→ **Directions**
Set down every entry again word for word, please, but skip the pictures.

→ **Data for the task**
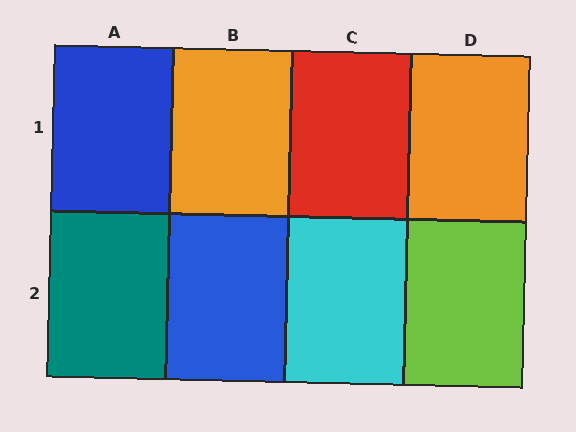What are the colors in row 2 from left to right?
Teal, blue, cyan, lime.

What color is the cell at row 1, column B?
Orange.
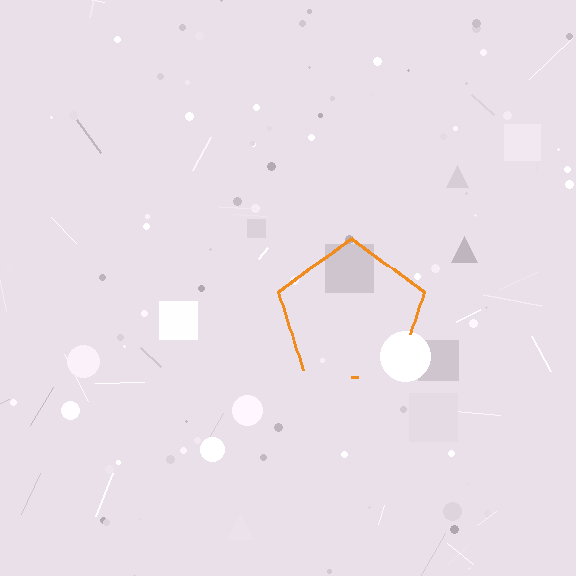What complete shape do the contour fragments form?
The contour fragments form a pentagon.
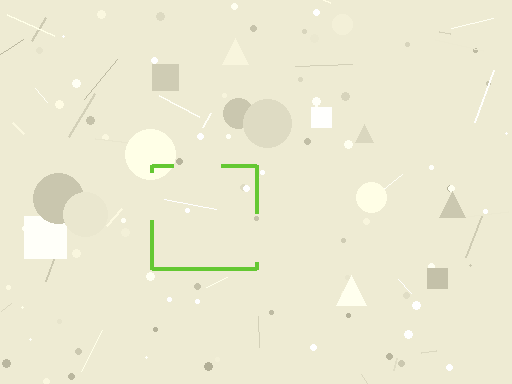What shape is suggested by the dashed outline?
The dashed outline suggests a square.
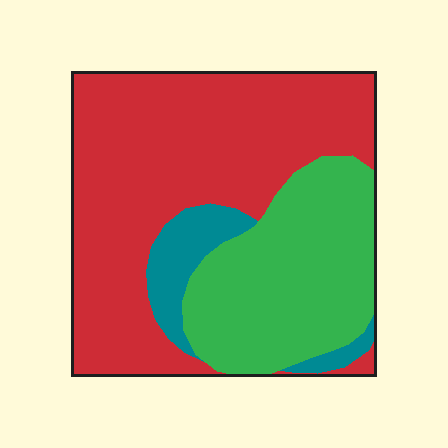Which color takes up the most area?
Red, at roughly 60%.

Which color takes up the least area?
Teal, at roughly 10%.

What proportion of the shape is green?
Green covers 33% of the shape.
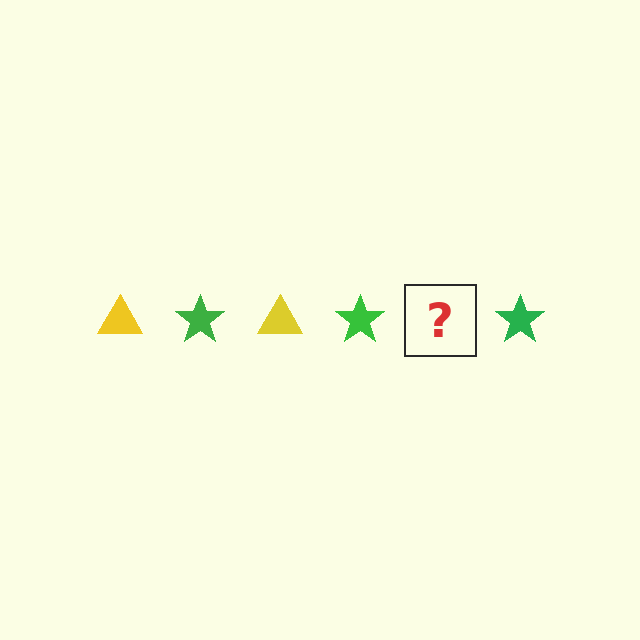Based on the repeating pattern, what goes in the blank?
The blank should be a yellow triangle.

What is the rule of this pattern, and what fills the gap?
The rule is that the pattern alternates between yellow triangle and green star. The gap should be filled with a yellow triangle.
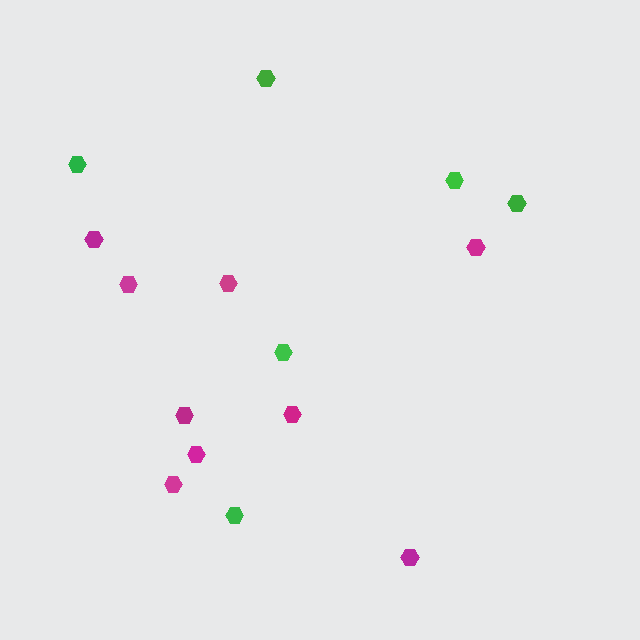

→ **Exercise response**
What are the colors in row 2 from left to right?
Teal, blue, cyan, lime.

What color is the cell at row 1, column B?
Orange.
What complete shape do the contour fragments form?
The contour fragments form a pentagon.
What shape is suggested by the dashed outline?
The dashed outline suggests a square.
Which color takes up the most area?
Red, at roughly 60%.

Which color takes up the least area?
Teal, at roughly 10%.

What proportion of the shape is green?
Green covers 33% of the shape.
Based on the repeating pattern, what goes in the blank?
The blank should be a yellow triangle.

What is the rule of this pattern, and what fills the gap?
The rule is that the pattern alternates between yellow triangle and green star. The gap should be filled with a yellow triangle.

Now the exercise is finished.